### TASK
Transcribe the listing that follows in full, omitting pictures.

### INPUT FOR THIS TASK
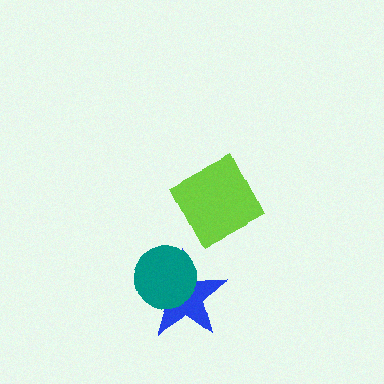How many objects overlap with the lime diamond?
0 objects overlap with the lime diamond.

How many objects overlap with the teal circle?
1 object overlaps with the teal circle.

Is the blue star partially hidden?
Yes, it is partially covered by another shape.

### EXPECTED ANSWER
How many objects overlap with the lime diamond?
0 objects overlap with the lime diamond.

How many objects overlap with the teal circle?
1 object overlaps with the teal circle.

Is the blue star partially hidden?
Yes, it is partially covered by another shape.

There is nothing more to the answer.